_Required task:_
Copy out the listing that follows exactly, dropping every picture.

_Record list:_
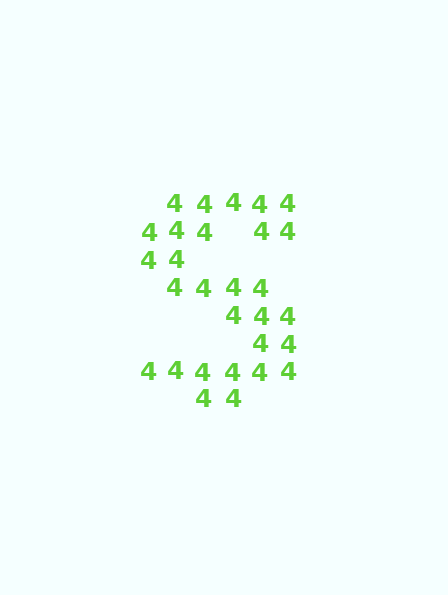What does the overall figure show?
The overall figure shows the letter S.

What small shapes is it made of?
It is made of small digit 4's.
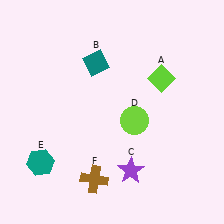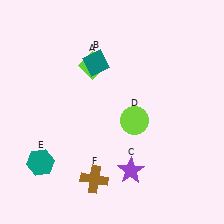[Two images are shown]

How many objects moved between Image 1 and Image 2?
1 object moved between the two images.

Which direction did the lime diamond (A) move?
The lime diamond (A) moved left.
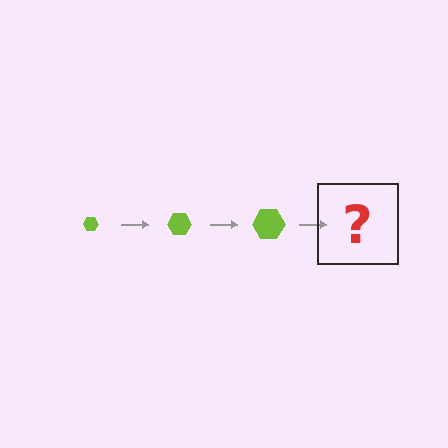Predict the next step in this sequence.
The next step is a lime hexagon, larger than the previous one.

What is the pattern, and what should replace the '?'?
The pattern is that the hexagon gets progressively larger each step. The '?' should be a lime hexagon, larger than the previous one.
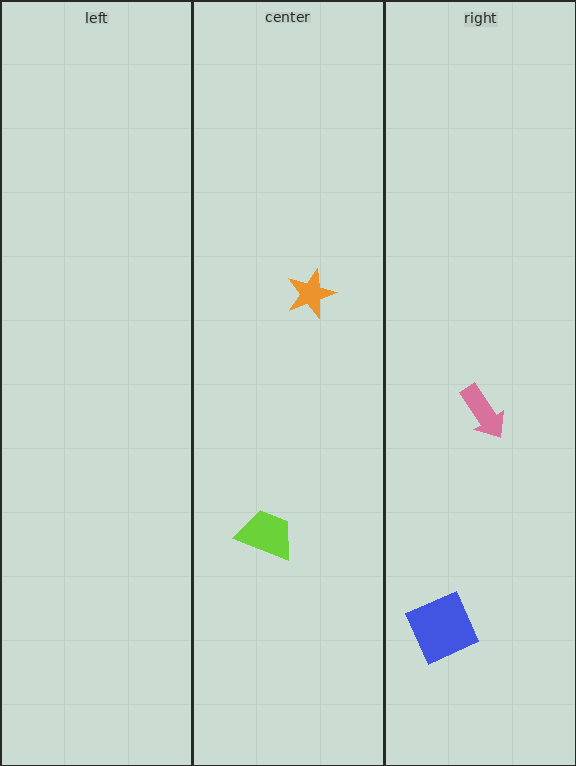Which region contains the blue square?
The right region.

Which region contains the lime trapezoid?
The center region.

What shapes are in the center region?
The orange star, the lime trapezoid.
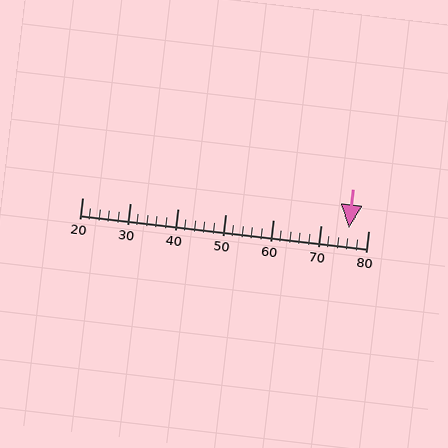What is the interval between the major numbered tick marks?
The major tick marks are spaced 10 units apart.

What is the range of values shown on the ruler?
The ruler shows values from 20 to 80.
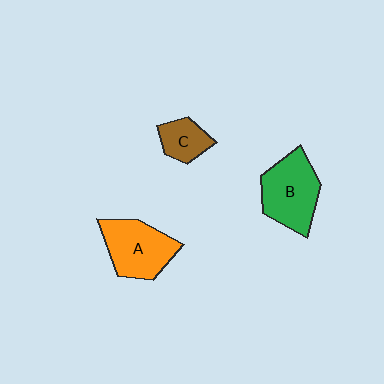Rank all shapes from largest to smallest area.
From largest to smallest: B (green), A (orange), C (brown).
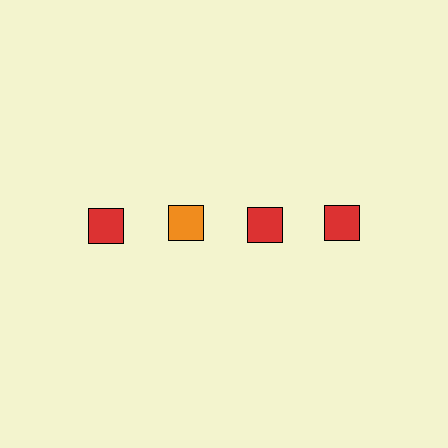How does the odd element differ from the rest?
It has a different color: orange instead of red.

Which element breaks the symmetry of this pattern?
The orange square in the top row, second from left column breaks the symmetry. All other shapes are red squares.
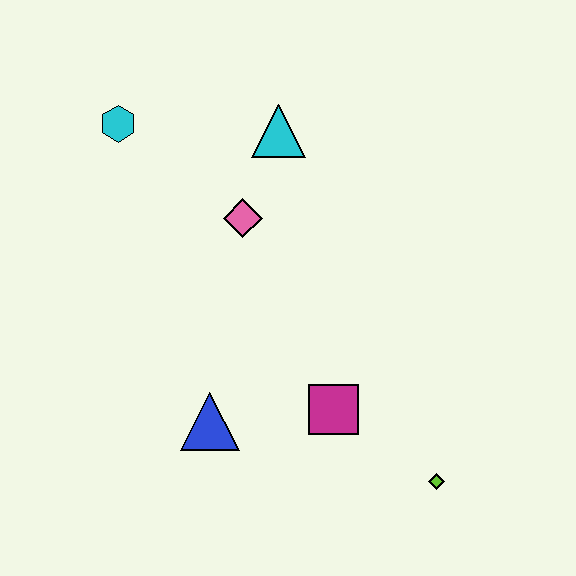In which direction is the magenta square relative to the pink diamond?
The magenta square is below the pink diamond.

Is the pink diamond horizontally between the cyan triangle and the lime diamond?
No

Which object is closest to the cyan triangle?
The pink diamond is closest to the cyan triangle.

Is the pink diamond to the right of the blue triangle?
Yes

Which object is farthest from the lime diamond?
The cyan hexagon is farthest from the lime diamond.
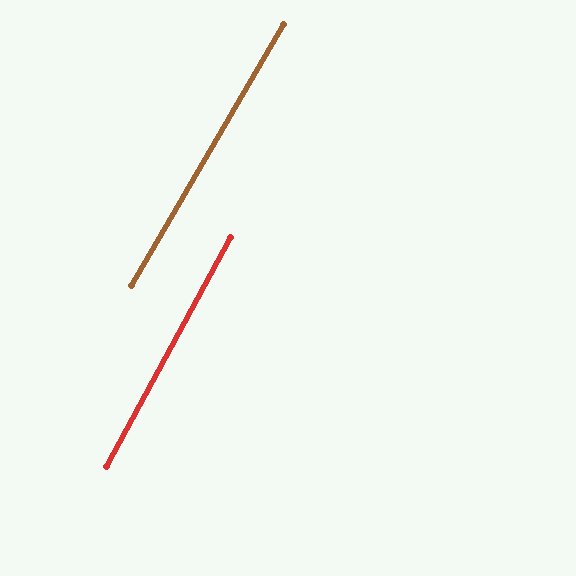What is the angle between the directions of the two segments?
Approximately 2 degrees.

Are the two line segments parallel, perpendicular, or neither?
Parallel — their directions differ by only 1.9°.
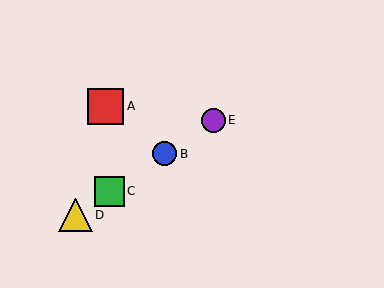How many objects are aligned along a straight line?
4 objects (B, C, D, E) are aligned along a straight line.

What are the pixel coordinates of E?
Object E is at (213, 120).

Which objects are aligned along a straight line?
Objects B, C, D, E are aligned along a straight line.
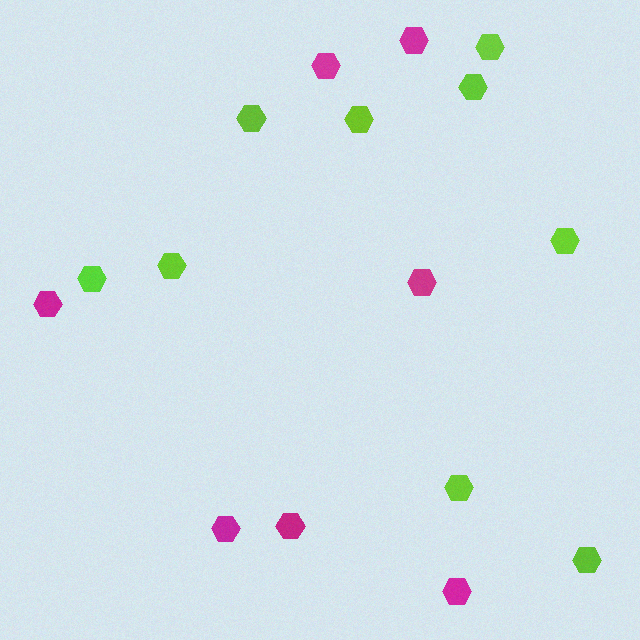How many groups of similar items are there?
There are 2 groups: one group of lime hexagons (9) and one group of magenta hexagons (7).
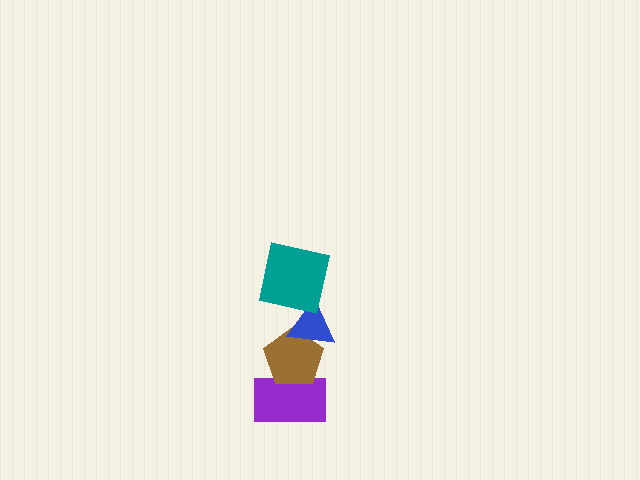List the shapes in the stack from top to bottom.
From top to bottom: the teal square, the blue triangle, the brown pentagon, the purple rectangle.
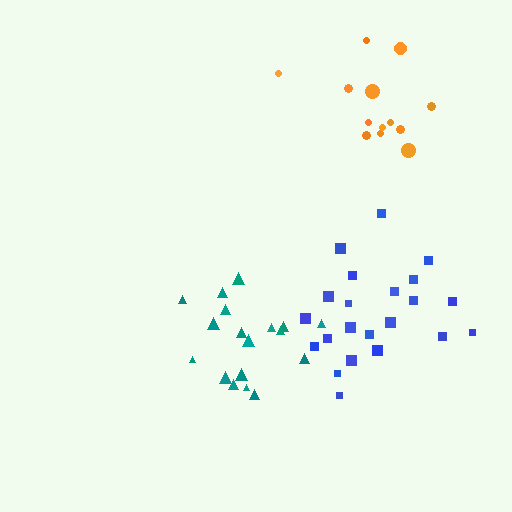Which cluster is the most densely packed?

_Result for this task:_
What does the overall figure show?
The overall figure shows the letter S.

What small shapes is it made of?
It is made of small digit 4's.
[Two images are shown]

How many objects moved between Image 1 and Image 2?
1 object moved between the two images.

Which direction did the lime diamond (A) move?
The lime diamond (A) moved left.
Predict the next step in this sequence.
The next step is a lime hexagon, larger than the previous one.

What is the pattern, and what should replace the '?'?
The pattern is that the hexagon gets progressively larger each step. The '?' should be a lime hexagon, larger than the previous one.
Which region contains the blue square?
The right region.

Which region contains the lime trapezoid?
The center region.

What shapes are in the center region?
The orange star, the lime trapezoid.
What is the interval between the major numbered tick marks?
The major tick marks are spaced 10 units apart.

What is the range of values shown on the ruler?
The ruler shows values from 20 to 80.
Rank all shapes from largest to smallest area.
From largest to smallest: B (green), A (orange), C (brown).
How does the odd element differ from the rest?
It has a different color: orange instead of red.

Which element breaks the symmetry of this pattern?
The orange square in the top row, second from left column breaks the symmetry. All other shapes are red squares.
In which direction is the magenta square relative to the pink diamond?
The magenta square is below the pink diamond.

Is the pink diamond horizontally between the cyan triangle and the lime diamond?
No

Which object is closest to the cyan triangle?
The pink diamond is closest to the cyan triangle.

Is the pink diamond to the right of the blue triangle?
Yes

Which object is farthest from the lime diamond?
The cyan hexagon is farthest from the lime diamond.
What is the angle between the directions of the two segments?
Approximately 2 degrees.

Are the two line segments parallel, perpendicular, or neither?
Parallel — their directions differ by only 1.9°.
How many objects are aligned along a straight line?
4 objects (B, C, D, E) are aligned along a straight line.

What are the pixel coordinates of E?
Object E is at (213, 120).

Which objects are aligned along a straight line?
Objects B, C, D, E are aligned along a straight line.
How many groups of similar items are there?
There are 2 groups: one group of lime hexagons (9) and one group of magenta hexagons (7).
List the shapes in the stack from top to bottom.
From top to bottom: the teal square, the blue triangle, the brown pentagon, the purple rectangle.
Which cluster is the most densely packed?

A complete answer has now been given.